Questions on shapes in pictures:
— begin —

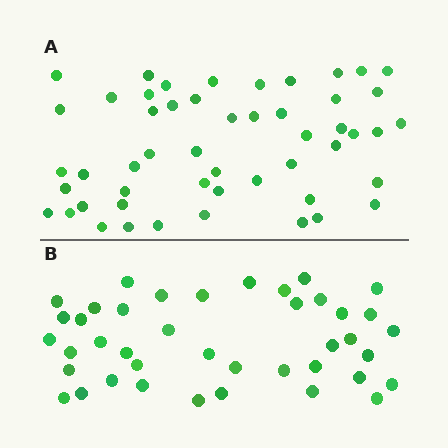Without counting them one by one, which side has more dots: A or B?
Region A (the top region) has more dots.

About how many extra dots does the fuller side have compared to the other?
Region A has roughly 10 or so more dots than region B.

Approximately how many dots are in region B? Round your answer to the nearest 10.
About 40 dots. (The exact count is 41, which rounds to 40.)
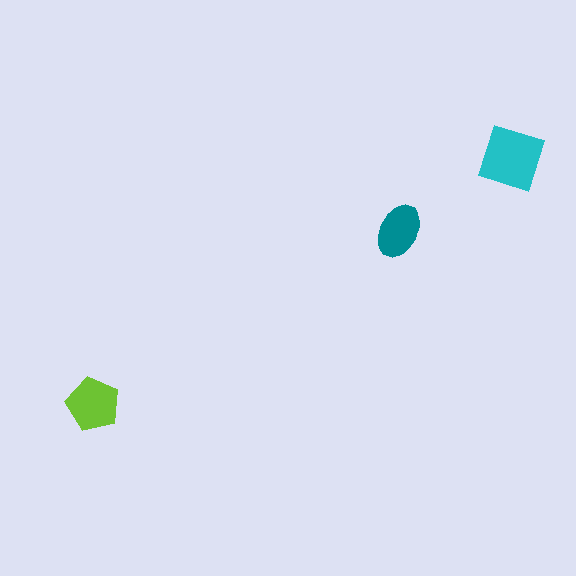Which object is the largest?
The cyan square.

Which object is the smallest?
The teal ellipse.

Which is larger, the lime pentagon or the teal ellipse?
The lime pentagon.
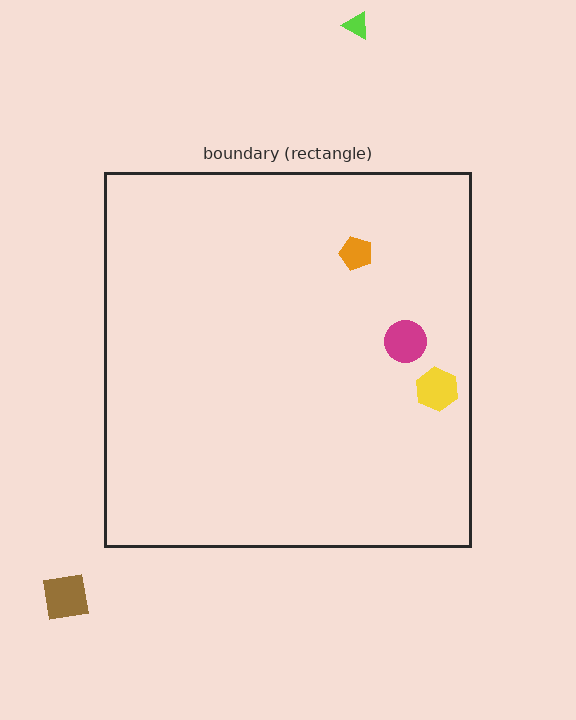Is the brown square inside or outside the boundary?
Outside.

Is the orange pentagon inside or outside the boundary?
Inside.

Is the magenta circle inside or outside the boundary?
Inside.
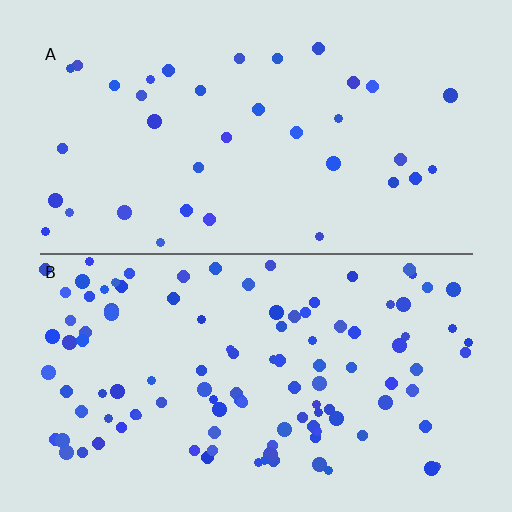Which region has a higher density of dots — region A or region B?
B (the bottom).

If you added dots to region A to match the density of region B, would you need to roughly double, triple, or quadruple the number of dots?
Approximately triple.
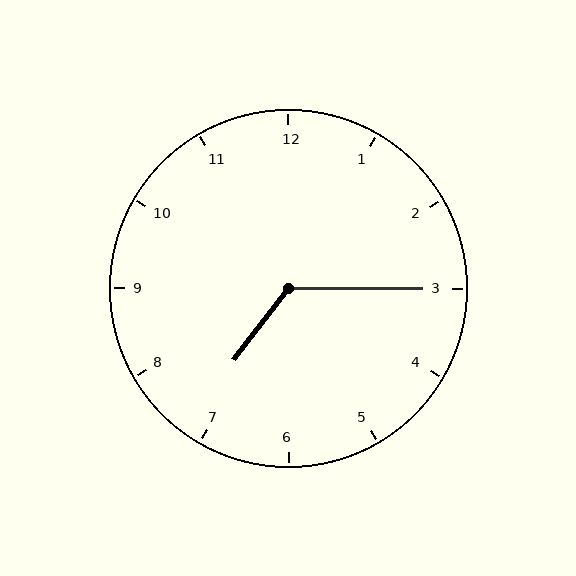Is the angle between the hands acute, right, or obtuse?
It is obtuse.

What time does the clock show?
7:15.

— end —
— begin —

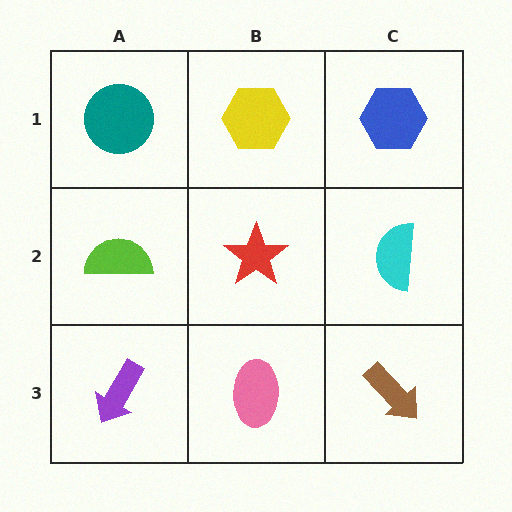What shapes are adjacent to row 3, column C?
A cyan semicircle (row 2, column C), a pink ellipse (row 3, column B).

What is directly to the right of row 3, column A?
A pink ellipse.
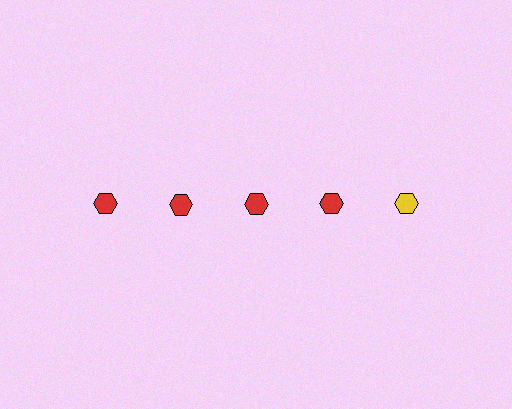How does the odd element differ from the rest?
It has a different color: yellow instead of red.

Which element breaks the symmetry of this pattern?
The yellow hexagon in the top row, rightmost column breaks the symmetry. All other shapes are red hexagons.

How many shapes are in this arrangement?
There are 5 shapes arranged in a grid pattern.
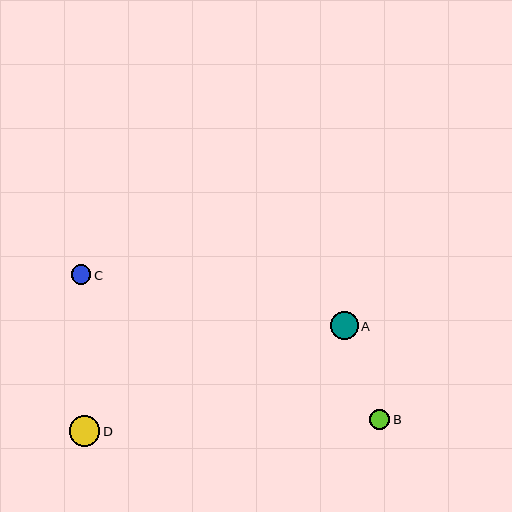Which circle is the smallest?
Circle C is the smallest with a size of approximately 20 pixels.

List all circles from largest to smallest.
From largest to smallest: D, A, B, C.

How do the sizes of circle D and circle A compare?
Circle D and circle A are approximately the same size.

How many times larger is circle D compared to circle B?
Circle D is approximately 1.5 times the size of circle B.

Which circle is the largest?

— end —

[Work required] Repeat the entries above verbatim, but only from the line that has "How many times" down to the line that has "Which circle is the largest?", inclusive.

[Response below]
How many times larger is circle D compared to circle B?
Circle D is approximately 1.5 times the size of circle B.

Which circle is the largest?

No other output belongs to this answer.